Records shown >>

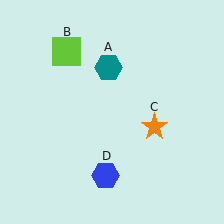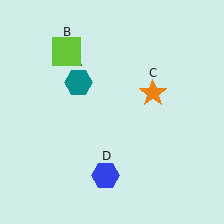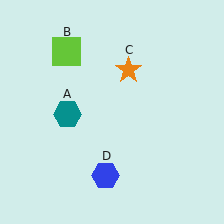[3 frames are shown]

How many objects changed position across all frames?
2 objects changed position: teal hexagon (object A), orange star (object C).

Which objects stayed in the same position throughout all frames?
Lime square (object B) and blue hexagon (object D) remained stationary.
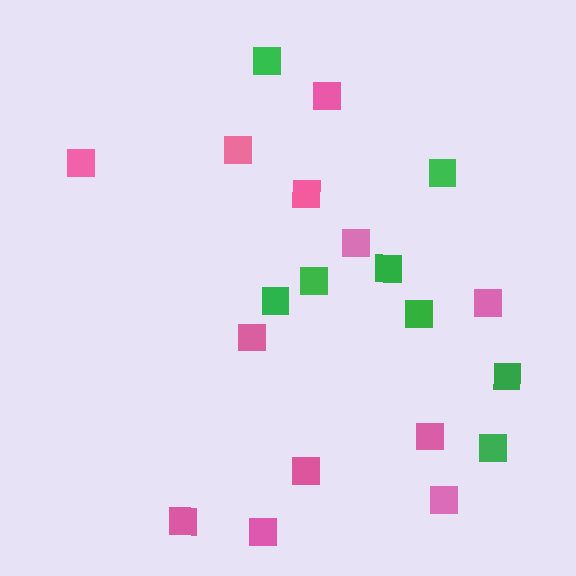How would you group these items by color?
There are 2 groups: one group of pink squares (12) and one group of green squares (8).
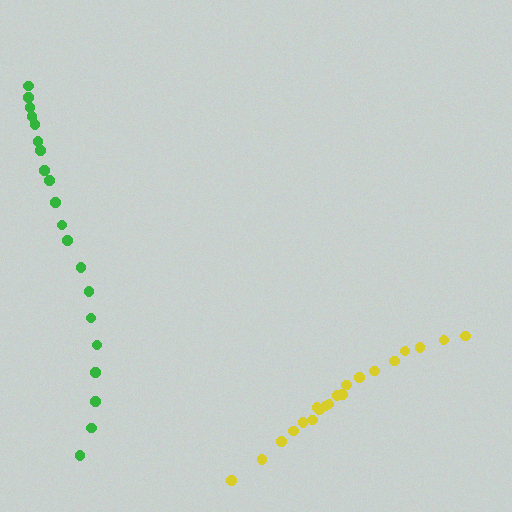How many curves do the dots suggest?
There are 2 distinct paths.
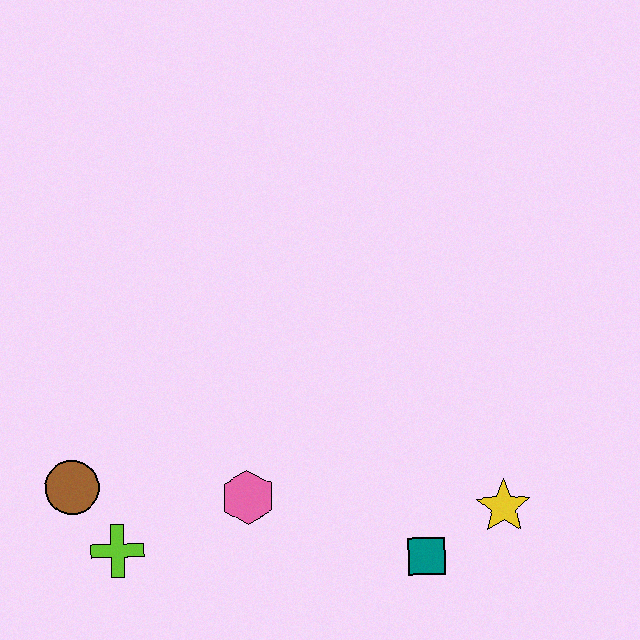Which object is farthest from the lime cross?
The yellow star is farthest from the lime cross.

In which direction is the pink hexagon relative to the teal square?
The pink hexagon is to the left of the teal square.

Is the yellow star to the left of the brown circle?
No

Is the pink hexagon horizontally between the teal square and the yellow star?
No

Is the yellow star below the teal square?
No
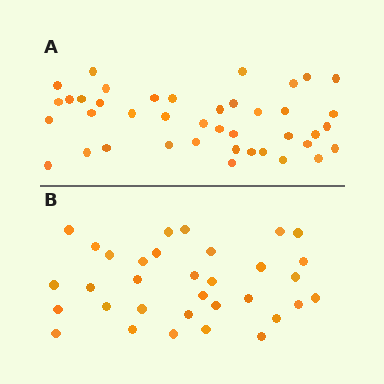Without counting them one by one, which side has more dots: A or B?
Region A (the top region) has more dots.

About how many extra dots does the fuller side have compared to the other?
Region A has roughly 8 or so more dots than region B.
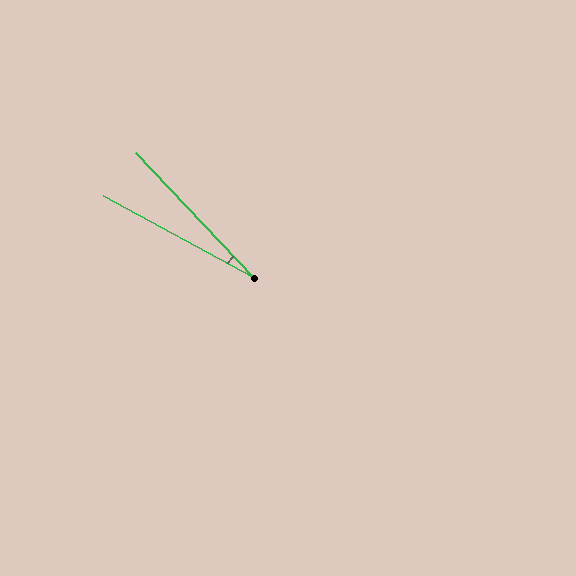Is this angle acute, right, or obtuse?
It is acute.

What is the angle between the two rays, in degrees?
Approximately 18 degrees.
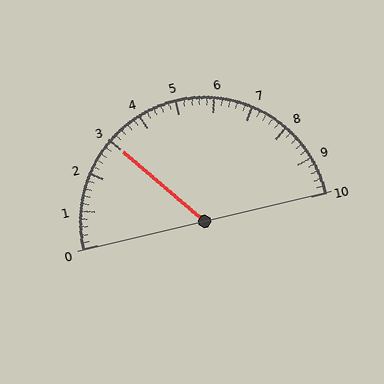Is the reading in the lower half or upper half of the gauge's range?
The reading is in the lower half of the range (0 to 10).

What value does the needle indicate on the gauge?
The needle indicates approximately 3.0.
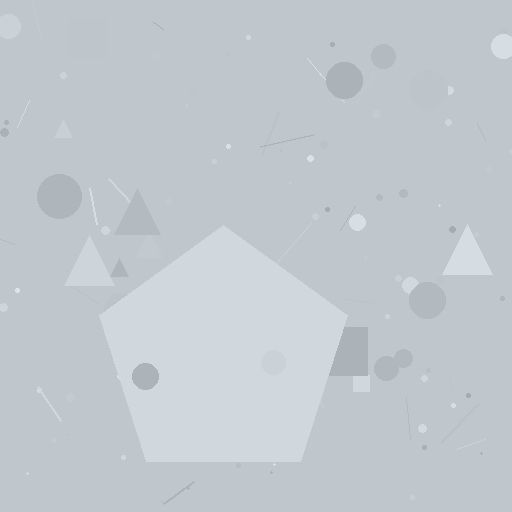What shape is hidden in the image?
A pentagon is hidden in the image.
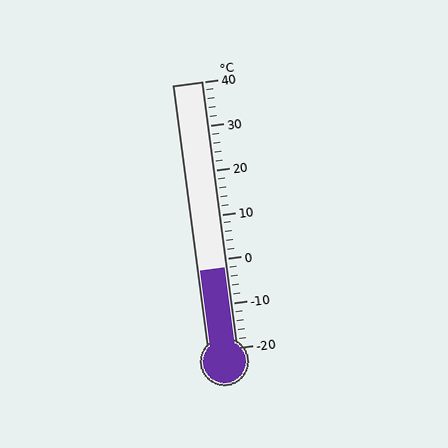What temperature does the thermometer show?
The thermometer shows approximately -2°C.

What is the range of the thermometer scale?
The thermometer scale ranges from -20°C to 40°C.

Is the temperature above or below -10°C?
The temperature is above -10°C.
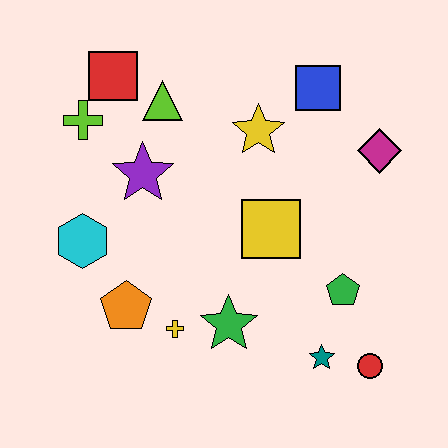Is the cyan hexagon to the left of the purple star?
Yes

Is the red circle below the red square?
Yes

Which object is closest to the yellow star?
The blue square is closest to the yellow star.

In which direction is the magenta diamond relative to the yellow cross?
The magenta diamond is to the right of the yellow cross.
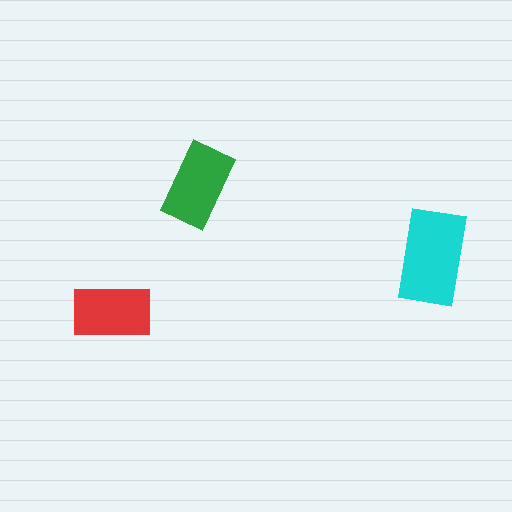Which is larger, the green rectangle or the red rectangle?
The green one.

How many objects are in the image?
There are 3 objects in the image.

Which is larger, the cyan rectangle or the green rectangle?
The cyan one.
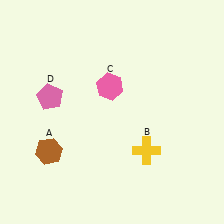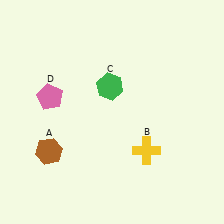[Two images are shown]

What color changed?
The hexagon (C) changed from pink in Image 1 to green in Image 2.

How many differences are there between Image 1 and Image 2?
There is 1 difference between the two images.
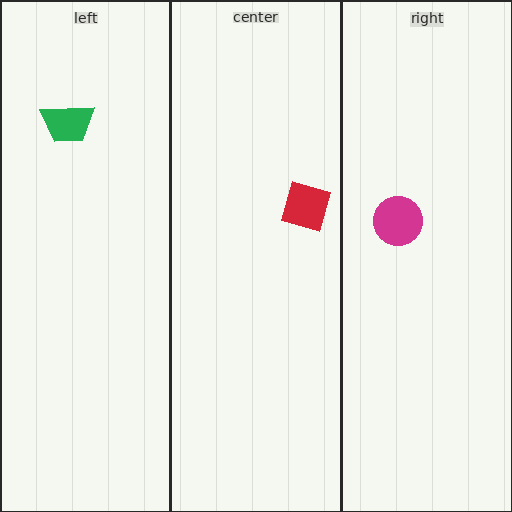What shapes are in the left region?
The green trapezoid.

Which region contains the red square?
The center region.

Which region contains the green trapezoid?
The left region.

What the exercise asks >> Repeat every record above exactly, but leave out any pictures.

Task result >>
[3 frames are shown]

How many objects changed position across all frames?
2 objects changed position: teal hexagon (object A), orange star (object C).

Which objects stayed in the same position throughout all frames?
Lime square (object B) and blue hexagon (object D) remained stationary.
How would you group these items by color?
There are 2 groups: one group of pink squares (12) and one group of green squares (8).
How many curves do the dots suggest?
There are 2 distinct paths.
Which object is farthest from the lime cross?
The yellow star is farthest from the lime cross.

In which direction is the pink hexagon relative to the teal square?
The pink hexagon is to the left of the teal square.

Is the yellow star to the left of the brown circle?
No

Is the pink hexagon horizontally between the teal square and the yellow star?
No

Is the yellow star below the teal square?
No
Without counting them one by one, which side has more dots: A or B?
Region A (the top region) has more dots.

About how many extra dots does the fuller side have compared to the other?
Region A has roughly 8 or so more dots than region B.
Is this angle acute, right, or obtuse?
It is acute.

What is the angle between the two rays, in degrees?
Approximately 18 degrees.
Is the reading in the lower half or upper half of the gauge's range?
The reading is in the lower half of the range (0 to 10).

What value does the needle indicate on the gauge?
The needle indicates approximately 3.0.
What shape is hidden in the image?
A pentagon is hidden in the image.
What temperature does the thermometer show?
The thermometer shows approximately -2°C.

What is the range of the thermometer scale?
The thermometer scale ranges from -20°C to 40°C.

Is the temperature above or below -10°C?
The temperature is above -10°C.
Is the cyan hexagon to the left of the purple star?
Yes

Is the red circle below the red square?
Yes

Which object is closest to the yellow star?
The blue square is closest to the yellow star.

In which direction is the magenta diamond relative to the yellow cross?
The magenta diamond is to the right of the yellow cross.
Which is larger, the green rectangle or the red rectangle?
The green one.

How many objects are in the image?
There are 3 objects in the image.

Which is larger, the cyan rectangle or the green rectangle?
The cyan one.
[Two images are shown]

What color changed?
The hexagon (C) changed from pink in Image 1 to green in Image 2.

How many differences are there between Image 1 and Image 2?
There is 1 difference between the two images.
What shapes are in the left region?
The green trapezoid.

Which region contains the red square?
The center region.

Which region contains the green trapezoid?
The left region.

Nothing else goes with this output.